* [Work to complete]:
Find the line containing "What complete shape". Quote it and every line after it, exactly, through the end; skip pictures.

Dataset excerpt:
○ ○ ○ ○ ○

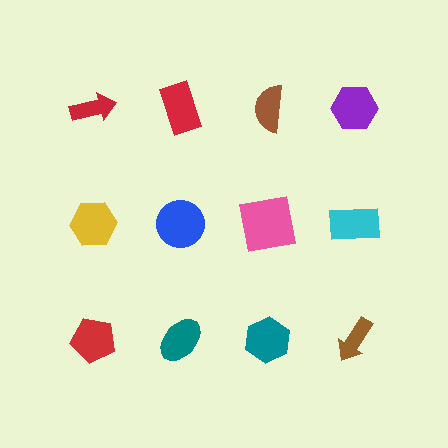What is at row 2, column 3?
A pink square.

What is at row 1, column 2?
A red rectangle.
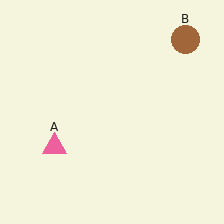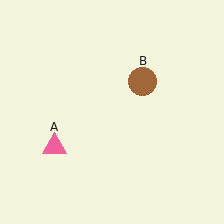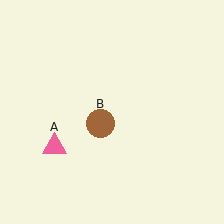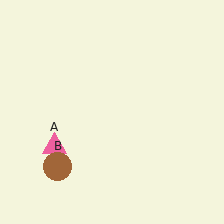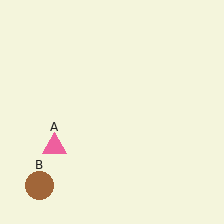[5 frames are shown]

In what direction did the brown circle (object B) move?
The brown circle (object B) moved down and to the left.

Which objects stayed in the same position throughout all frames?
Pink triangle (object A) remained stationary.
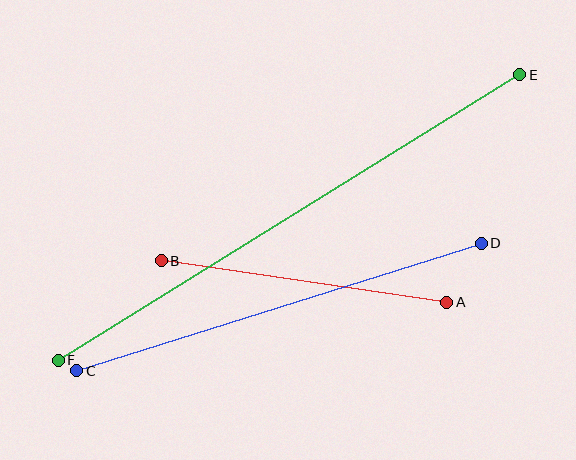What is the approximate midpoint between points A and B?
The midpoint is at approximately (304, 281) pixels.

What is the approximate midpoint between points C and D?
The midpoint is at approximately (279, 307) pixels.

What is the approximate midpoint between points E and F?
The midpoint is at approximately (289, 217) pixels.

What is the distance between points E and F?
The distance is approximately 542 pixels.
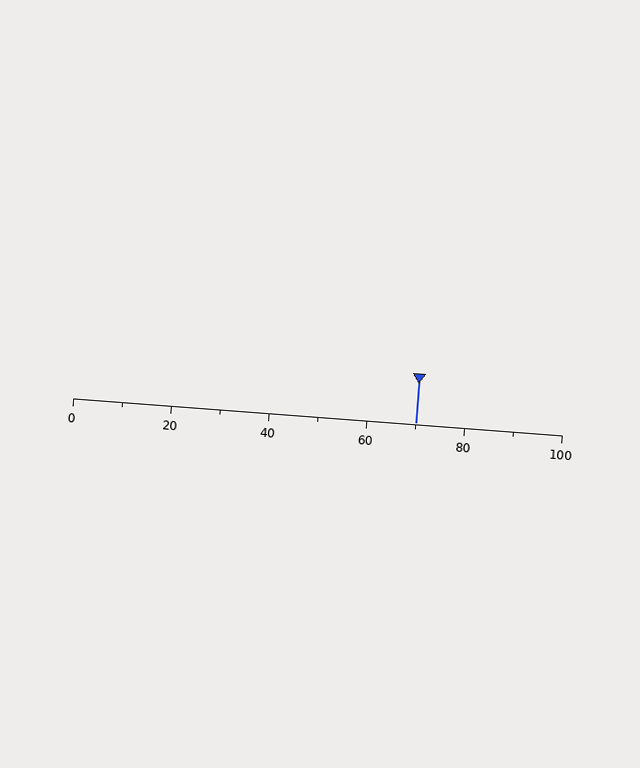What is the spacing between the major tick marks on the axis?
The major ticks are spaced 20 apart.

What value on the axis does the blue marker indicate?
The marker indicates approximately 70.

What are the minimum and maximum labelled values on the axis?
The axis runs from 0 to 100.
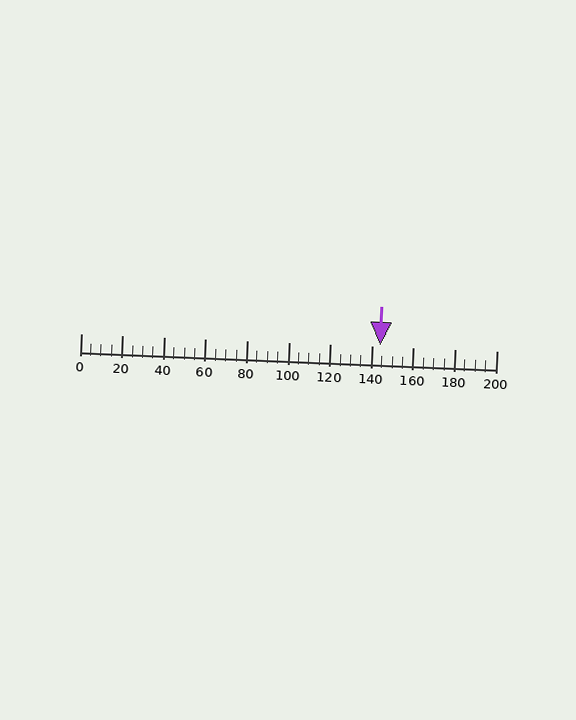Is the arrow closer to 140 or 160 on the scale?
The arrow is closer to 140.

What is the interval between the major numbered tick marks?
The major tick marks are spaced 20 units apart.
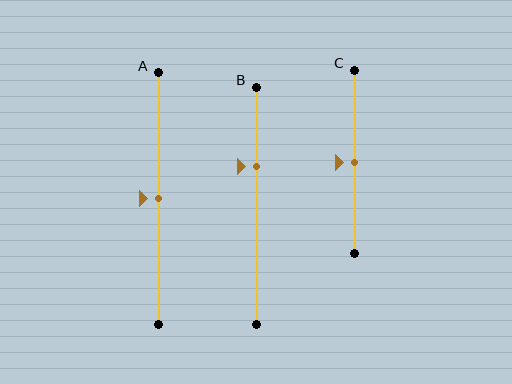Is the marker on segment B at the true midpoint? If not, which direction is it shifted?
No, the marker on segment B is shifted upward by about 17% of the segment length.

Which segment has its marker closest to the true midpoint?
Segment A has its marker closest to the true midpoint.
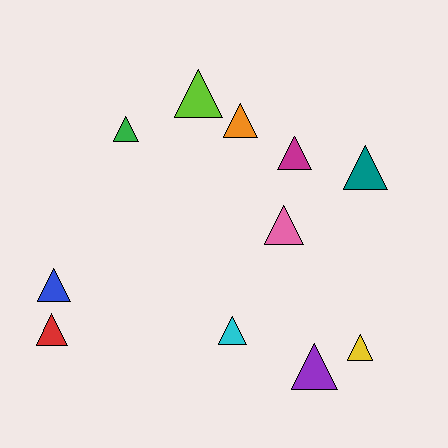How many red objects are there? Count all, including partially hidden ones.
There is 1 red object.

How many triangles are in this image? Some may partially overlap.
There are 11 triangles.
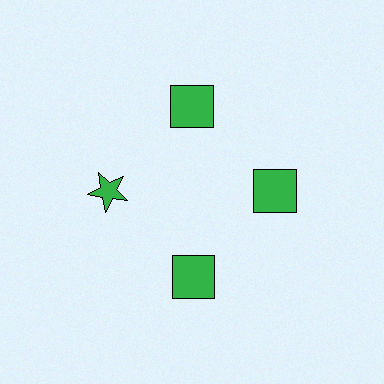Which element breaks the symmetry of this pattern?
The green star at roughly the 9 o'clock position breaks the symmetry. All other shapes are green squares.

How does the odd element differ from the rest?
It has a different shape: star instead of square.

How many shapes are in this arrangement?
There are 4 shapes arranged in a ring pattern.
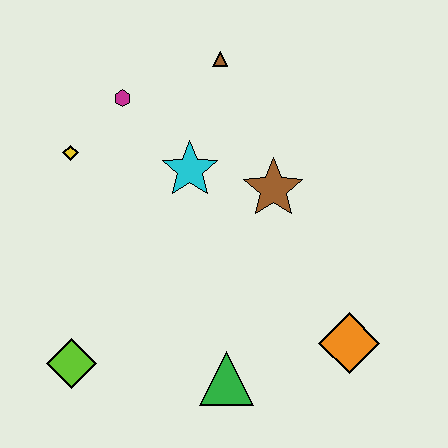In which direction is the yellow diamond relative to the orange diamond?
The yellow diamond is to the left of the orange diamond.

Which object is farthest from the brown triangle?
The lime diamond is farthest from the brown triangle.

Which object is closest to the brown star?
The cyan star is closest to the brown star.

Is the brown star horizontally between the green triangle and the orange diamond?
Yes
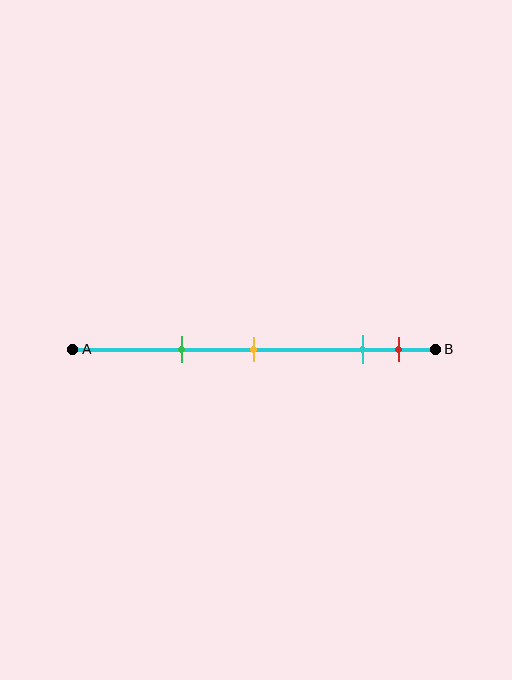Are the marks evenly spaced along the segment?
No, the marks are not evenly spaced.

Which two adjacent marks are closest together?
The cyan and red marks are the closest adjacent pair.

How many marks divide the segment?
There are 4 marks dividing the segment.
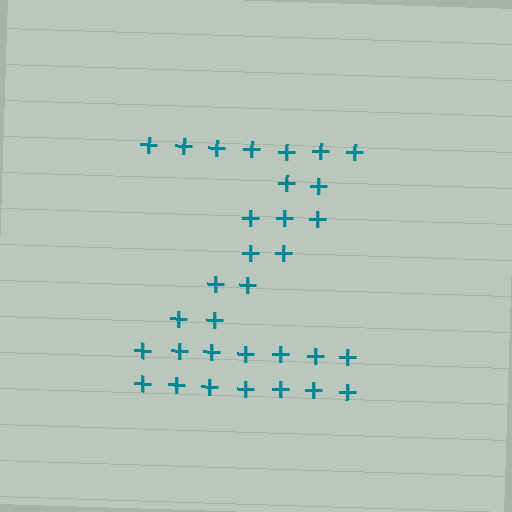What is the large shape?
The large shape is the letter Z.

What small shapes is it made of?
It is made of small plus signs.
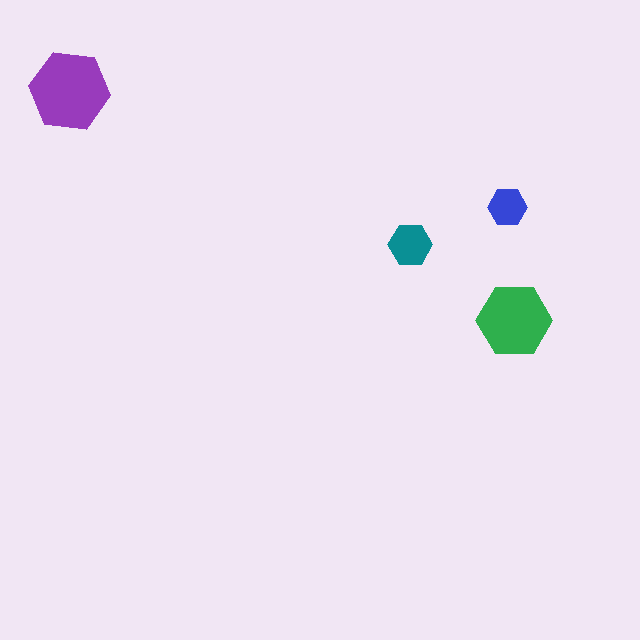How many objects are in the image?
There are 4 objects in the image.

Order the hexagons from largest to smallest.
the purple one, the green one, the teal one, the blue one.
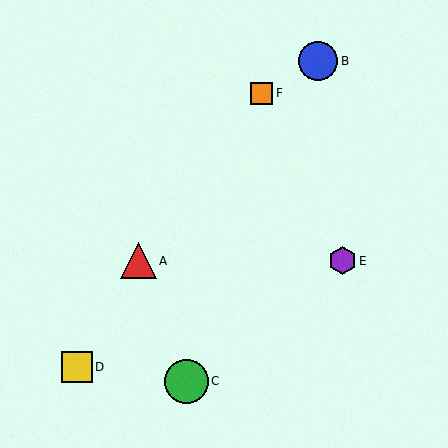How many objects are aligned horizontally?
2 objects (A, E) are aligned horizontally.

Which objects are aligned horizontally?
Objects A, E are aligned horizontally.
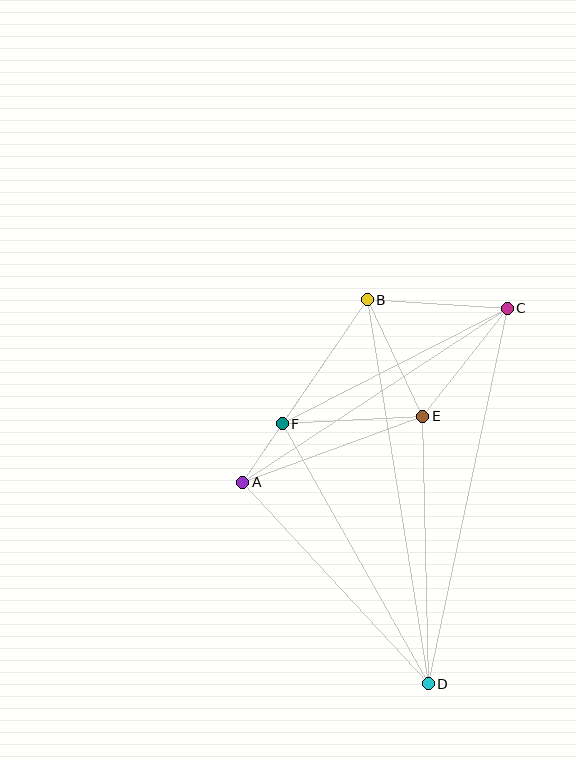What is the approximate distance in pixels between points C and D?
The distance between C and D is approximately 384 pixels.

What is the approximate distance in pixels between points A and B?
The distance between A and B is approximately 221 pixels.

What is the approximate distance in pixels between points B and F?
The distance between B and F is approximately 150 pixels.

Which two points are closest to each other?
Points A and F are closest to each other.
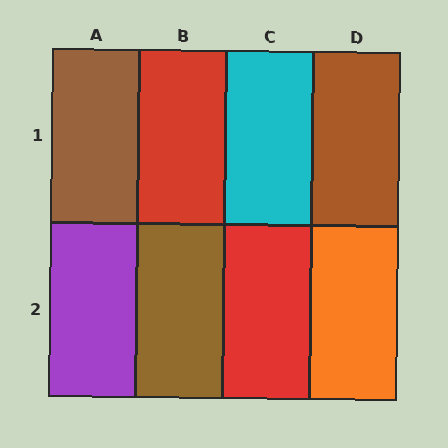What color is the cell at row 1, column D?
Brown.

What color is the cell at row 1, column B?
Red.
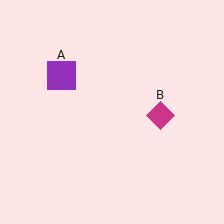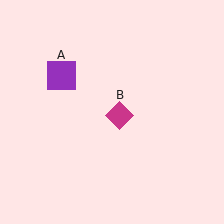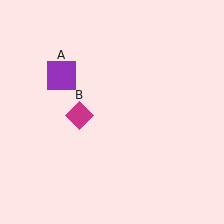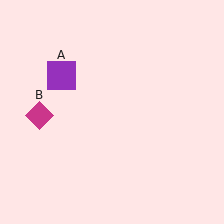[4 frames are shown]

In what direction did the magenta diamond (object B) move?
The magenta diamond (object B) moved left.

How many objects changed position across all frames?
1 object changed position: magenta diamond (object B).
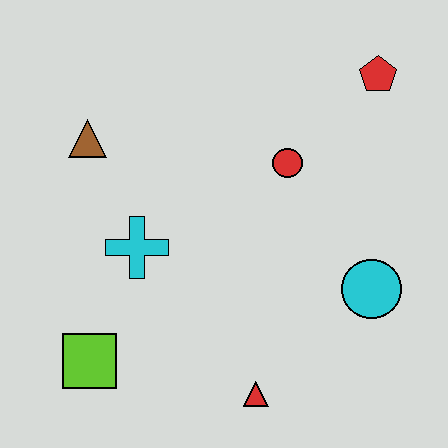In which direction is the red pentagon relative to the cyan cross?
The red pentagon is to the right of the cyan cross.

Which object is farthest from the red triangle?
The red pentagon is farthest from the red triangle.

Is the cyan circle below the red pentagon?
Yes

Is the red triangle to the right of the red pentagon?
No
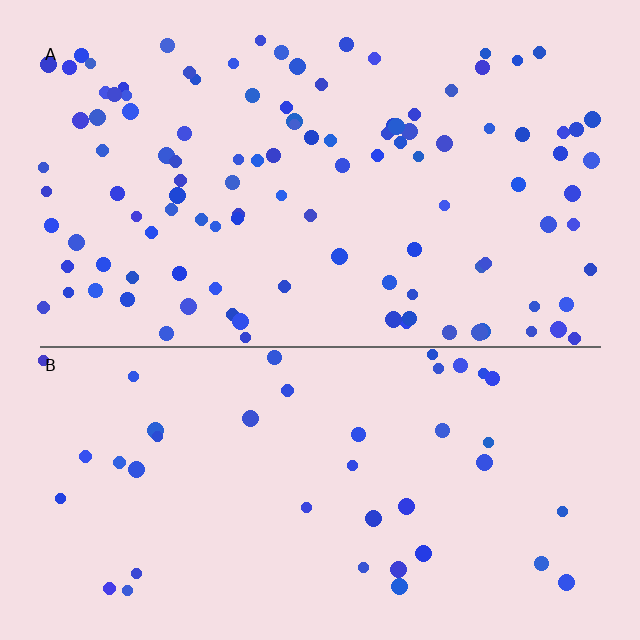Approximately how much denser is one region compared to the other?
Approximately 2.7× — region A over region B.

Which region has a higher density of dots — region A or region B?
A (the top).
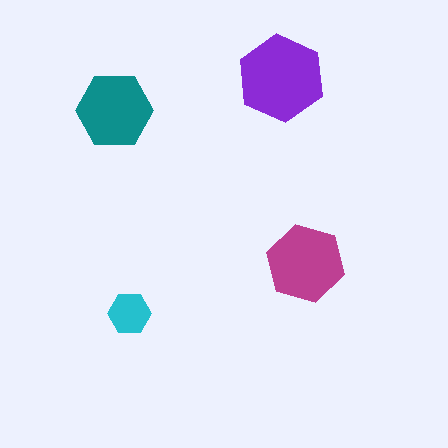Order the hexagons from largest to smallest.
the purple one, the magenta one, the teal one, the cyan one.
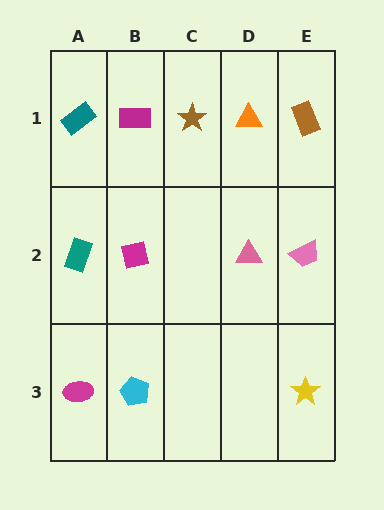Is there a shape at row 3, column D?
No, that cell is empty.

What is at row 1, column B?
A magenta rectangle.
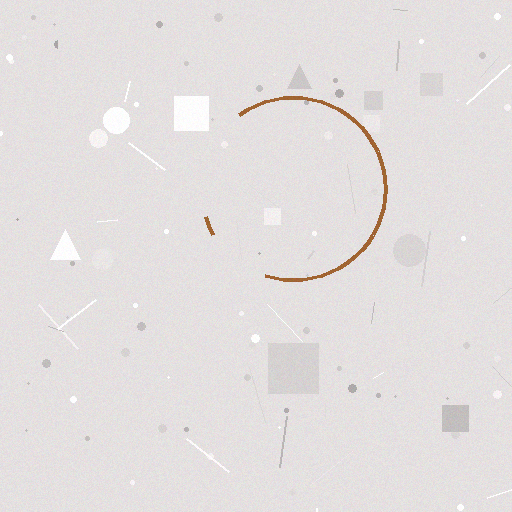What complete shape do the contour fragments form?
The contour fragments form a circle.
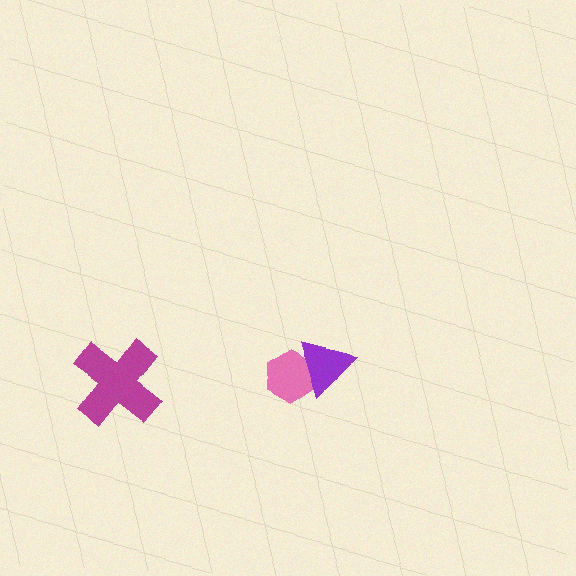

○ ○ ○ ○ ○

* [Response for this exercise]:
What complete shape do the contour fragments form?
The contour fragments form a circle.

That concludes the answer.